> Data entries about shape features

** Start **

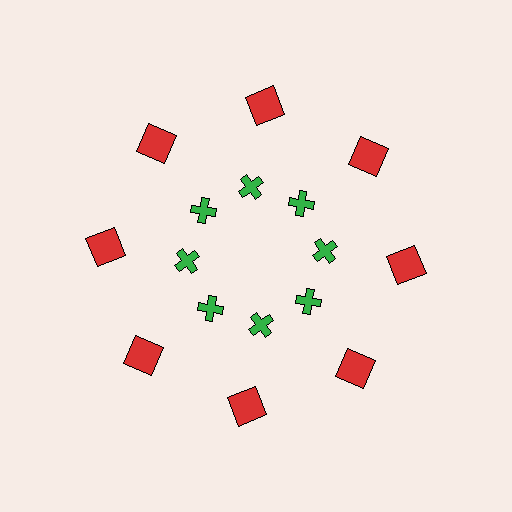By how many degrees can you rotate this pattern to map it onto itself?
The pattern maps onto itself every 45 degrees of rotation.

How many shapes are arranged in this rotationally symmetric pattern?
There are 16 shapes, arranged in 8 groups of 2.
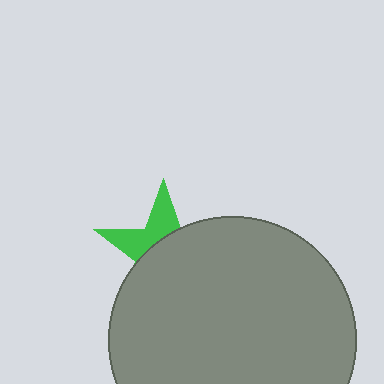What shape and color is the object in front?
The object in front is a gray circle.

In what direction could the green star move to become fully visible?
The green star could move up. That would shift it out from behind the gray circle entirely.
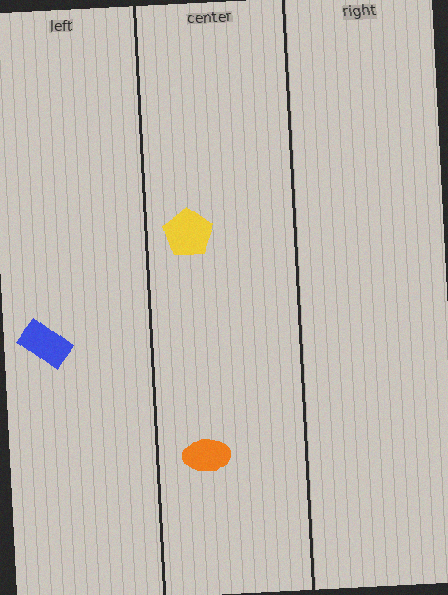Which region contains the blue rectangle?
The left region.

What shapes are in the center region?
The yellow pentagon, the orange ellipse.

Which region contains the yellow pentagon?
The center region.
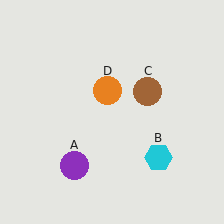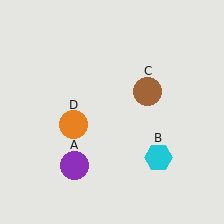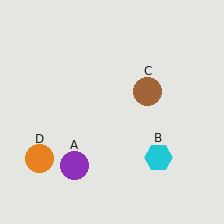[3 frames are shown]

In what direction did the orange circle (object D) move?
The orange circle (object D) moved down and to the left.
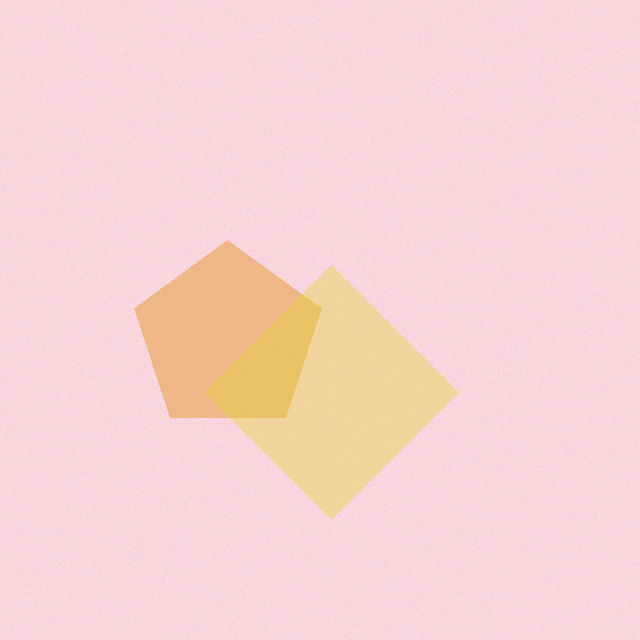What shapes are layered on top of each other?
The layered shapes are: an orange pentagon, a yellow diamond.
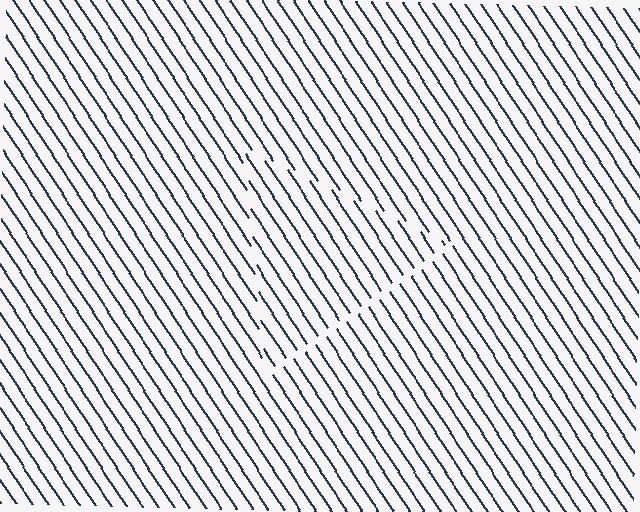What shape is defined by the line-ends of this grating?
An illusory triangle. The interior of the shape contains the same grating, shifted by half a period — the contour is defined by the phase discontinuity where line-ends from the inner and outer gratings abut.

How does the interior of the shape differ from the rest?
The interior of the shape contains the same grating, shifted by half a period — the contour is defined by the phase discontinuity where line-ends from the inner and outer gratings abut.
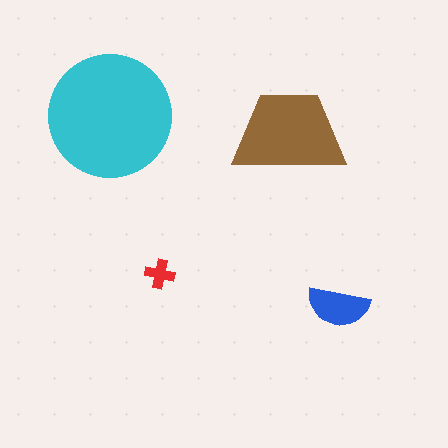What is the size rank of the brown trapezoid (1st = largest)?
2nd.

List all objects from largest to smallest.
The cyan circle, the brown trapezoid, the blue semicircle, the red cross.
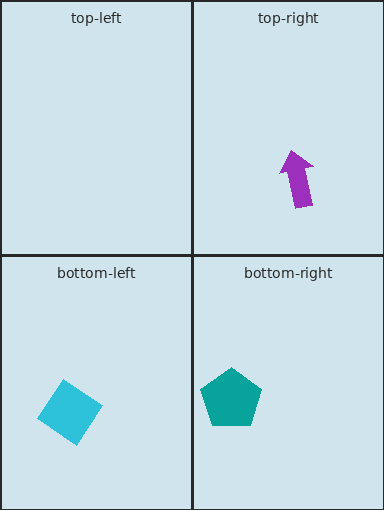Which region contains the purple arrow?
The top-right region.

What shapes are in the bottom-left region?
The cyan diamond.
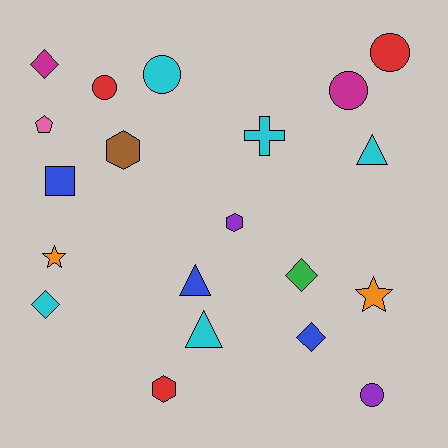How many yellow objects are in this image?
There are no yellow objects.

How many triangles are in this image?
There are 3 triangles.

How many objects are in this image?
There are 20 objects.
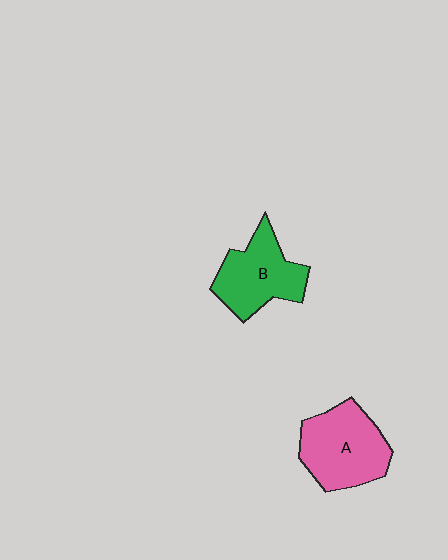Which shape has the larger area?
Shape A (pink).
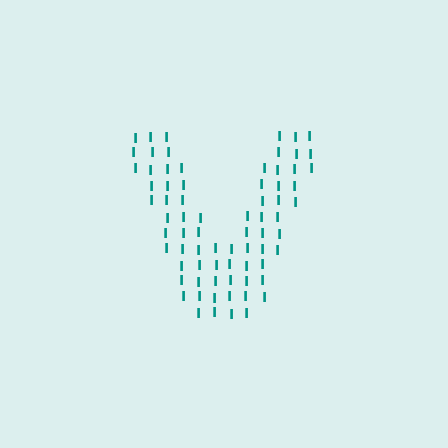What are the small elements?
The small elements are letter I's.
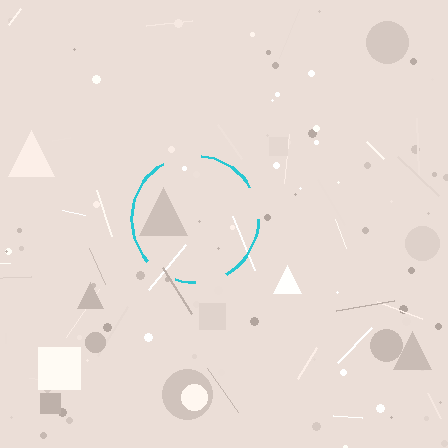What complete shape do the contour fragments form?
The contour fragments form a circle.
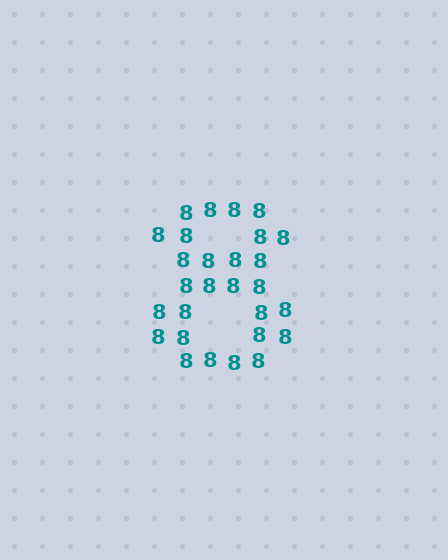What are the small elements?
The small elements are digit 8's.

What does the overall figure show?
The overall figure shows the digit 8.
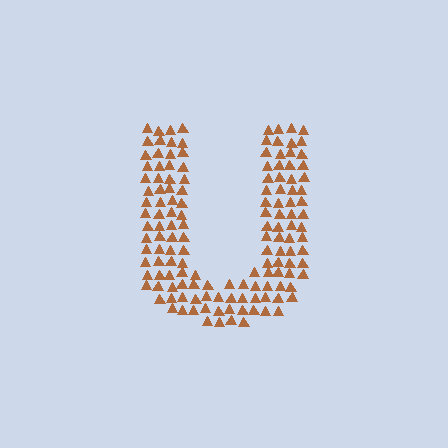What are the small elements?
The small elements are triangles.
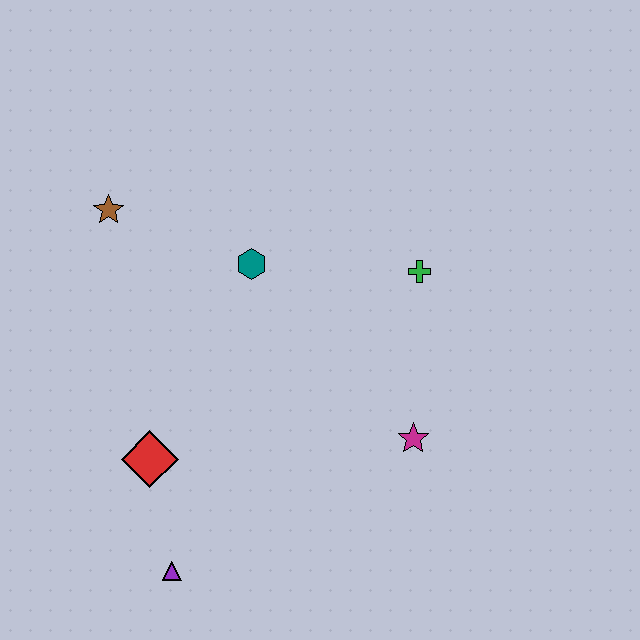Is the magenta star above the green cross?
No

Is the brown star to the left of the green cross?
Yes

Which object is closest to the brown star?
The teal hexagon is closest to the brown star.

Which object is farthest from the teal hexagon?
The purple triangle is farthest from the teal hexagon.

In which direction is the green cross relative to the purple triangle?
The green cross is above the purple triangle.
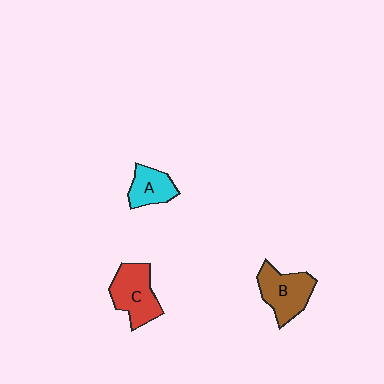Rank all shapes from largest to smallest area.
From largest to smallest: C (red), B (brown), A (cyan).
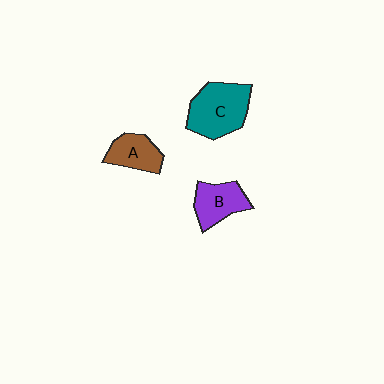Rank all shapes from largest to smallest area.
From largest to smallest: C (teal), B (purple), A (brown).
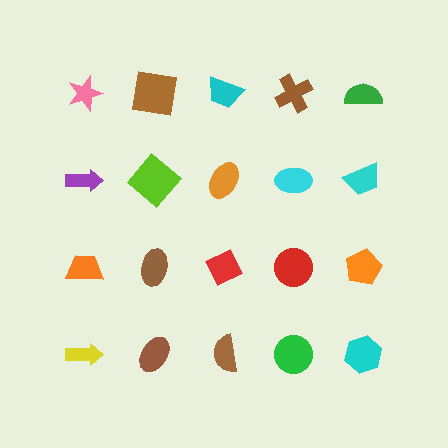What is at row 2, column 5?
A cyan trapezoid.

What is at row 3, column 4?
A red circle.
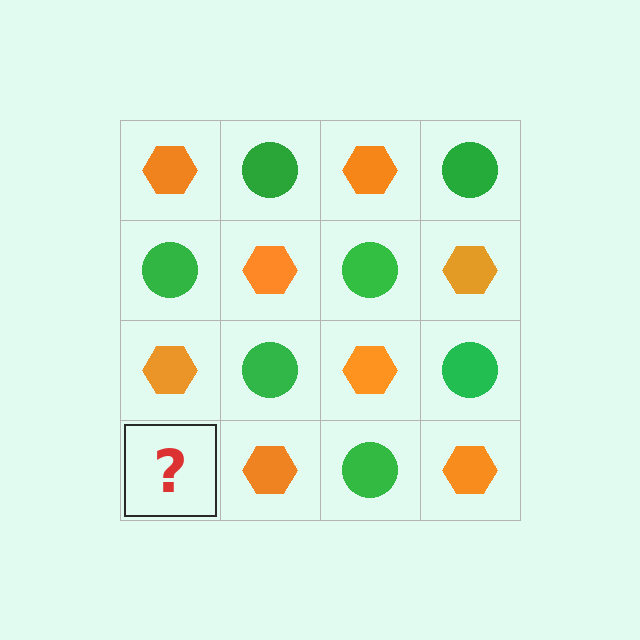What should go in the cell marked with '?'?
The missing cell should contain a green circle.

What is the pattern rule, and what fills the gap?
The rule is that it alternates orange hexagon and green circle in a checkerboard pattern. The gap should be filled with a green circle.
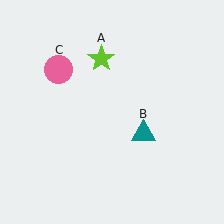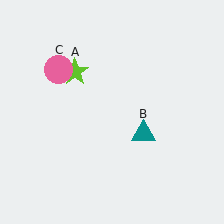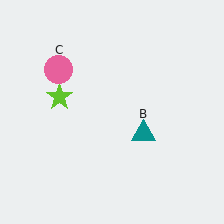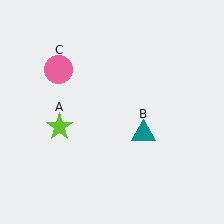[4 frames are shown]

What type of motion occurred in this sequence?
The lime star (object A) rotated counterclockwise around the center of the scene.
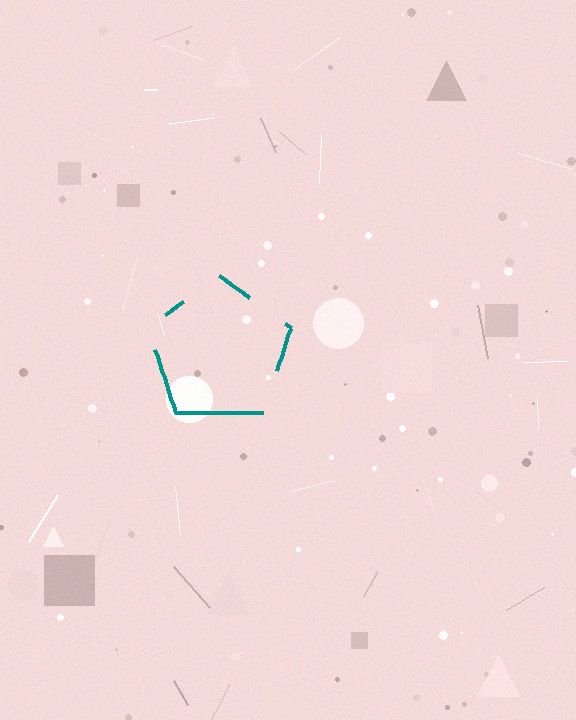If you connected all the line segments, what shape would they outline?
They would outline a pentagon.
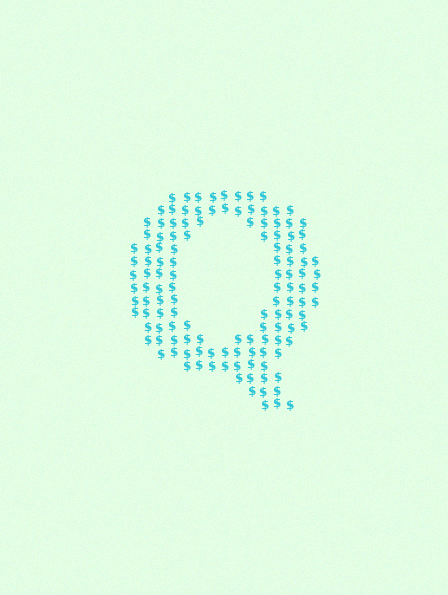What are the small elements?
The small elements are dollar signs.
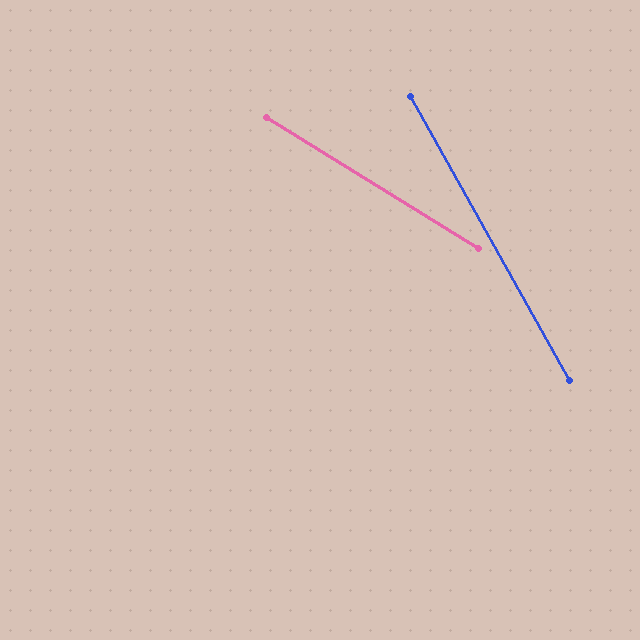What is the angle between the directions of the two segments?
Approximately 29 degrees.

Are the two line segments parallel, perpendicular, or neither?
Neither parallel nor perpendicular — they differ by about 29°.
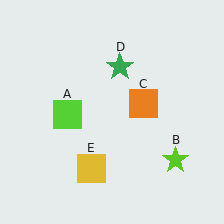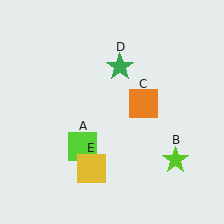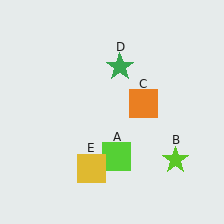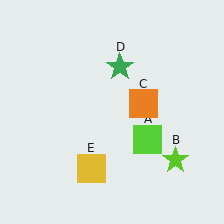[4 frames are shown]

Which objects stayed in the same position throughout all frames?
Lime star (object B) and orange square (object C) and green star (object D) and yellow square (object E) remained stationary.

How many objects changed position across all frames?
1 object changed position: lime square (object A).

** End **

> EXERCISE DESCRIPTION
Starting at the line that contains "What is at row 2, column 5?", please write out every line to the end of the entries, inclusive, copied exactly and with pictures omitted.

> EXERCISE RESULT
What is at row 2, column 5?
A cyan trapezoid.

What is at row 3, column 4?
A red circle.
What should go in the cell marked with '?'?
The missing cell should contain a green circle.

What is the pattern rule, and what fills the gap?
The rule is that it alternates orange hexagon and green circle in a checkerboard pattern. The gap should be filled with a green circle.
[4 frames are shown]

What type of motion occurred in this sequence?
The lime star (object A) rotated counterclockwise around the center of the scene.
If you connected all the line segments, what shape would they outline?
They would outline a pentagon.
What are the small elements?
The small elements are dollar signs.
What is the angle between the directions of the two segments?
Approximately 29 degrees.

Are the two line segments parallel, perpendicular, or neither?
Neither parallel nor perpendicular — they differ by about 29°.
[4 frames are shown]

Which objects stayed in the same position throughout all frames?
Lime star (object B) and orange square (object C) and green star (object D) and yellow square (object E) remained stationary.

How many objects changed position across all frames?
1 object changed position: lime square (object A).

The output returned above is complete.